• _Data in this exercise_:

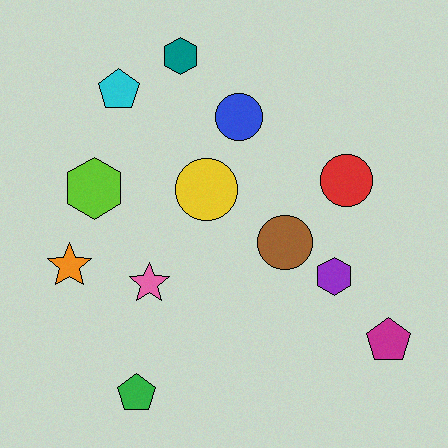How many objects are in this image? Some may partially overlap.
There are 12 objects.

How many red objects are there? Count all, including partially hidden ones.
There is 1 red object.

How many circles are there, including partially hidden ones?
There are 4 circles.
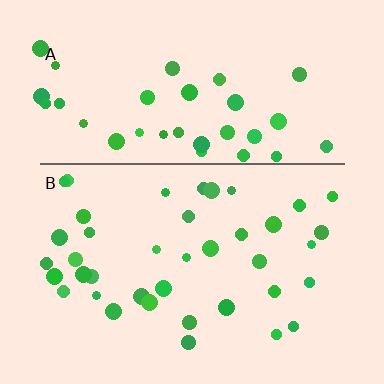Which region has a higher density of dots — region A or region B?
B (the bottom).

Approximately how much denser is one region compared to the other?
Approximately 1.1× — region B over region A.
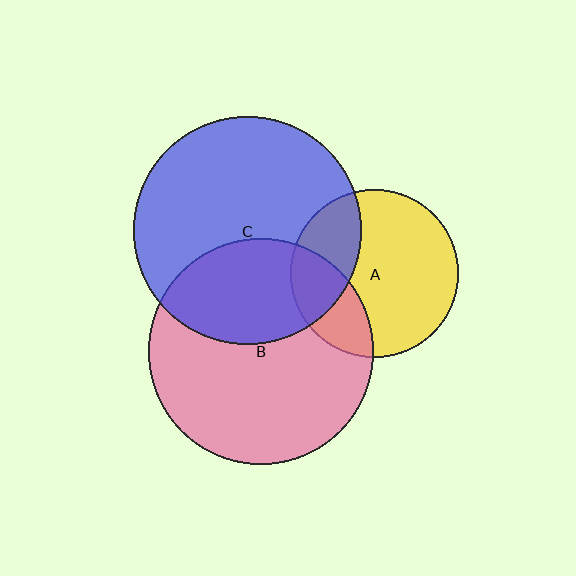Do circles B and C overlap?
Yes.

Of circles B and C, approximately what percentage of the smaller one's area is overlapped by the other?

...

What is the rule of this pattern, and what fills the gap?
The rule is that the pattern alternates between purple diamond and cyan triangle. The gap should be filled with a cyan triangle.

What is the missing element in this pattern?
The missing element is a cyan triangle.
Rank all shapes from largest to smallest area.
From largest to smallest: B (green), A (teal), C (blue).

• _Exercise_:
Only the lines from the one with "How many objects" through the one with "Of circles B" belong in your copy; retype them exactly and drop any pictures.

• _Reply_:
How many objects are in this image? Some may partially overlap.
There are 12 objects.

How many red objects are there? Count all, including partially hidden ones.
There is 1 red object.

How many circles are there, including partially hidden ones?
There are 4 circles.
Which region has a higher density of dots — region A or region B?
B (the bottom).

Approximately how much denser is one region compared to the other?
Approximately 1.1× — region B over region A.
Do circles B and C overlap?
Yes.

Of circles B and C, approximately what percentage of the smaller one's area is overlapped by the other?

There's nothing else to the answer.